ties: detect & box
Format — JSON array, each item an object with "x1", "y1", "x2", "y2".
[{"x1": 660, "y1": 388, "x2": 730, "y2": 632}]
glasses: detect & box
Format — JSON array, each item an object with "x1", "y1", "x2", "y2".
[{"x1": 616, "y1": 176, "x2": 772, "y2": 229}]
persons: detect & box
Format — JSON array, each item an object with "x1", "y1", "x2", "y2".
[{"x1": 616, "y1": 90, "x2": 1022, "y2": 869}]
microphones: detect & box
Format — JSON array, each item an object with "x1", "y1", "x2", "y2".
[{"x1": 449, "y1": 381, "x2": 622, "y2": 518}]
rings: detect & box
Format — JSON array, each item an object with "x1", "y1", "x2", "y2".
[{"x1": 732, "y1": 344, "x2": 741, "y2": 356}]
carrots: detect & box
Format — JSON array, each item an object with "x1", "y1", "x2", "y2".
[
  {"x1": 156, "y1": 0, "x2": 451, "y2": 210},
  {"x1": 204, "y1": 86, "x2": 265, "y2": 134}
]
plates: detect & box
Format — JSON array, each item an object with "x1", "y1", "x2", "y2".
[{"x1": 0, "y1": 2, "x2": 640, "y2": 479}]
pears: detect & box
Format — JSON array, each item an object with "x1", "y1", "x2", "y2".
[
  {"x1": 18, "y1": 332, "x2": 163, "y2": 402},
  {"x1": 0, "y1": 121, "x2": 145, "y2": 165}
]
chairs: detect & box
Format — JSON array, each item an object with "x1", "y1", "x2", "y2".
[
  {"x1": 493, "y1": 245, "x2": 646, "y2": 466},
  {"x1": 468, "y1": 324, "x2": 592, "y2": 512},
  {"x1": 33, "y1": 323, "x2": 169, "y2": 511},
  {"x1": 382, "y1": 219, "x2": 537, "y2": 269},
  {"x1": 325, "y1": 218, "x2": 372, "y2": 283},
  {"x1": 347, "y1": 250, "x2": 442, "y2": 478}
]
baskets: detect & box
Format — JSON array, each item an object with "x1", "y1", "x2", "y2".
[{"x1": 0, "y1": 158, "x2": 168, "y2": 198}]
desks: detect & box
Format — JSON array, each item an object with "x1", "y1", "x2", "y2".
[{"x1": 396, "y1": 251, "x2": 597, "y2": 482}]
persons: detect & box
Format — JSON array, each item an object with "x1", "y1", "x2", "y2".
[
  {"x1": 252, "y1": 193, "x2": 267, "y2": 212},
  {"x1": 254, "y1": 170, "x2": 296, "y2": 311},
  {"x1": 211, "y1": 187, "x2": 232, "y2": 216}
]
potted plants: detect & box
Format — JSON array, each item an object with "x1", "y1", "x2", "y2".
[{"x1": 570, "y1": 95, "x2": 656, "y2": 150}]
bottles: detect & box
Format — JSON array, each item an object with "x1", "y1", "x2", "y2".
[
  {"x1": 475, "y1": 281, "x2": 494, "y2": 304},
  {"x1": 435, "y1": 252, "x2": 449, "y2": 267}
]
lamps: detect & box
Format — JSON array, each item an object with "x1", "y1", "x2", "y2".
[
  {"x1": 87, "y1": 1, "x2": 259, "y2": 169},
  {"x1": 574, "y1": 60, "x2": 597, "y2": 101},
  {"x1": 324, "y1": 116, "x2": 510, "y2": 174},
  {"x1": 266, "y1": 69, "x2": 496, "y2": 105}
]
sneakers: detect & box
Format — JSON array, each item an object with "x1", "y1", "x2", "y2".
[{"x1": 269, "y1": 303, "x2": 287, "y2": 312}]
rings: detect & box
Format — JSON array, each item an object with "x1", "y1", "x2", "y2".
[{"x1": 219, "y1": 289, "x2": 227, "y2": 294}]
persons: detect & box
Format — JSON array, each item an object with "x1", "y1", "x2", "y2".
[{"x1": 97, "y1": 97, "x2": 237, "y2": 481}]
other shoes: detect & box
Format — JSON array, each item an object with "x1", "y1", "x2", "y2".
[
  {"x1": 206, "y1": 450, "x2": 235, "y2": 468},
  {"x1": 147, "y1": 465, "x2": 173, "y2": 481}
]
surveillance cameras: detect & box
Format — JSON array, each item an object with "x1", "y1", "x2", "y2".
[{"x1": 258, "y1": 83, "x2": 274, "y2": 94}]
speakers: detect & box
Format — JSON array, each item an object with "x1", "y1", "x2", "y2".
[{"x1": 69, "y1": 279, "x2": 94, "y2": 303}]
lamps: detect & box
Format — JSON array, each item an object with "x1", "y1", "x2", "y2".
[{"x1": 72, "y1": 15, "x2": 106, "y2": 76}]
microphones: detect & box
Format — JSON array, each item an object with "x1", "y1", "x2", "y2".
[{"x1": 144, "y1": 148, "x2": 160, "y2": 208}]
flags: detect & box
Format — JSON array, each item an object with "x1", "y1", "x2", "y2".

* **DIRECTIVE**: Starting with the line that contains "surveillance cameras: detect & box" and going on through the end of the records, write those lines out again with "JSON array" changed to "JSON list" throughout and everything else left unchanged.

* **TASK RESPONSE**:
surveillance cameras: detect & box
Format — JSON list, each item an object with "x1", "y1", "x2", "y2".
[{"x1": 258, "y1": 83, "x2": 274, "y2": 94}]
speakers: detect & box
Format — JSON list, each item an object with "x1", "y1", "x2", "y2".
[{"x1": 69, "y1": 279, "x2": 94, "y2": 303}]
lamps: detect & box
Format — JSON list, each item an object with "x1", "y1", "x2", "y2".
[{"x1": 72, "y1": 15, "x2": 106, "y2": 76}]
microphones: detect & box
Format — JSON list, each item an object with "x1", "y1", "x2", "y2".
[{"x1": 144, "y1": 148, "x2": 160, "y2": 208}]
flags: detect & box
Format — JSON list, each item an object with "x1", "y1", "x2", "y2".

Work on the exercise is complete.